* START RECORDED DATA *

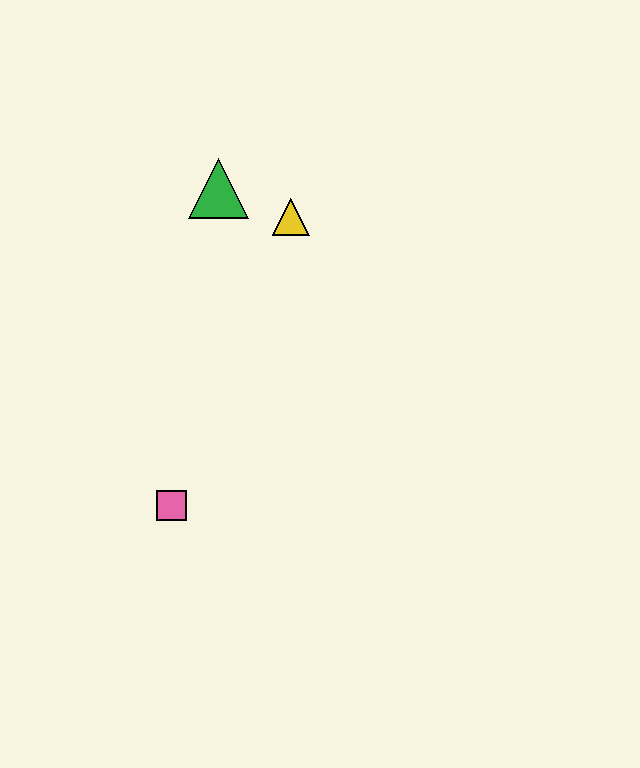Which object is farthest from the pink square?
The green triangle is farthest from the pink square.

* END RECORDED DATA *
* START RECORDED DATA *

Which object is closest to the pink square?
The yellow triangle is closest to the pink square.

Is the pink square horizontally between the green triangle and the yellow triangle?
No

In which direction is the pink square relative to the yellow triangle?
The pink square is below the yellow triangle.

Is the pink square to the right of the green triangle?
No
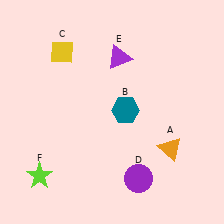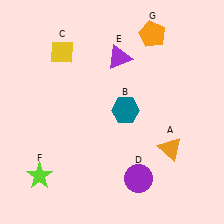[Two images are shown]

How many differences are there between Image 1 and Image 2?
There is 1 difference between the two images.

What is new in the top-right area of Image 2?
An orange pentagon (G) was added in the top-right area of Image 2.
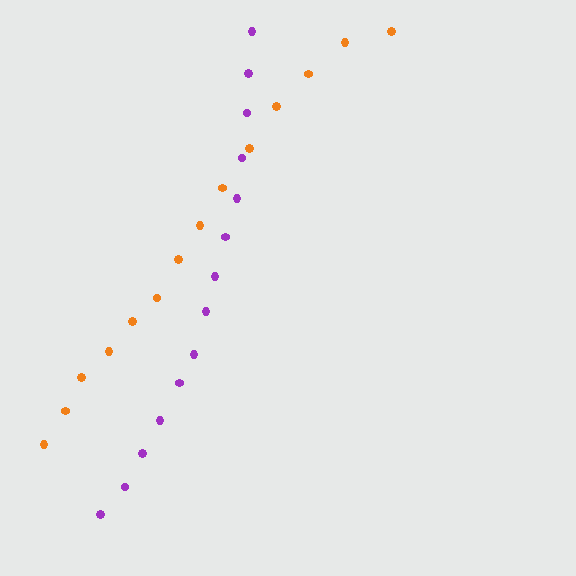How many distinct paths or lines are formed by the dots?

* END RECORDED DATA *

DIRECTIONS
For the material above, give again only the lines starting at the line that contains "Is the pink square horizontally" and ending at the line that contains "How many distinct". Pictures do not belong in the copy.

EXPECTED ANSWER
Is the pink square horizontally between the green triangle and the yellow triangle?
No

In which direction is the pink square relative to the yellow triangle?
The pink square is below the yellow triangle.

Is the pink square to the right of the green triangle?
No
[Two images are shown]

How many differences are there between Image 1 and Image 2?
There is 1 difference between the two images.

What is new in the top-right area of Image 2?
An orange pentagon (G) was added in the top-right area of Image 2.
How many distinct paths or lines are formed by the dots?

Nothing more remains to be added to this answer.